**DATASET**
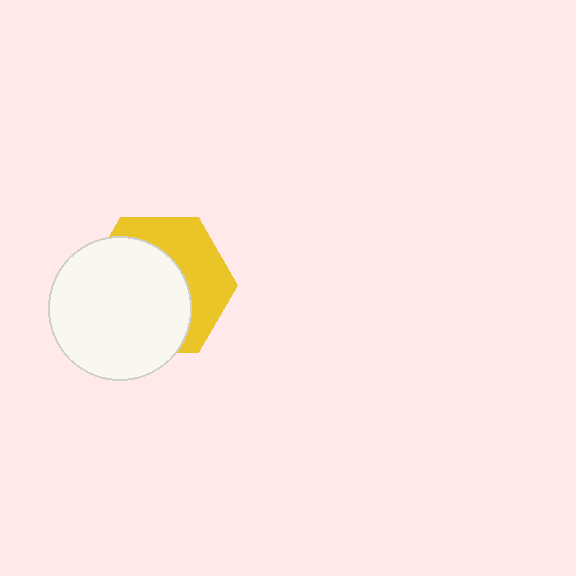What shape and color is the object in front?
The object in front is a white circle.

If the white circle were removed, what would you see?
You would see the complete yellow hexagon.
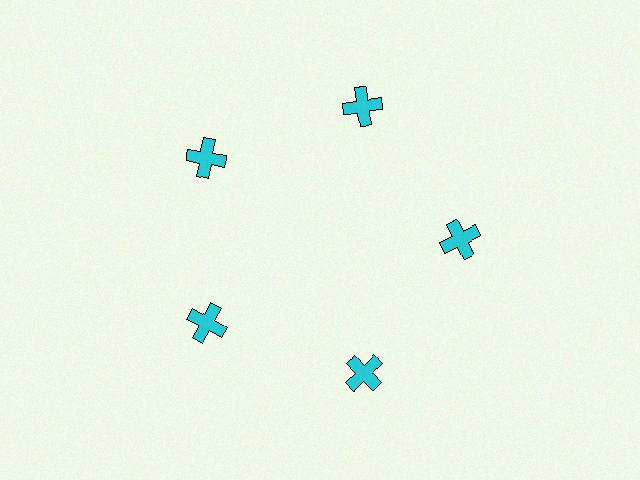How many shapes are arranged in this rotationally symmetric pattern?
There are 5 shapes, arranged in 5 groups of 1.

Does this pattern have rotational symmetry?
Yes, this pattern has 5-fold rotational symmetry. It looks the same after rotating 72 degrees around the center.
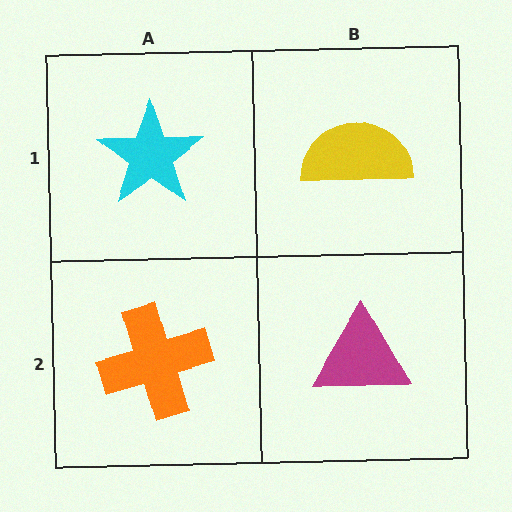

**WHAT TO WORK ON**
Only the lines from the one containing "If the white" through the last line of the data belong in the copy, both included and reproduced exactly. Pictures do not.

**FULL RESPONSE**
If the white circle were removed, what would you see?
You would see the complete yellow hexagon.
How many shapes are arranged in this rotationally symmetric pattern?
There are 5 shapes, arranged in 5 groups of 1.

Does this pattern have rotational symmetry?
Yes, this pattern has 5-fold rotational symmetry. It looks the same after rotating 72 degrees around the center.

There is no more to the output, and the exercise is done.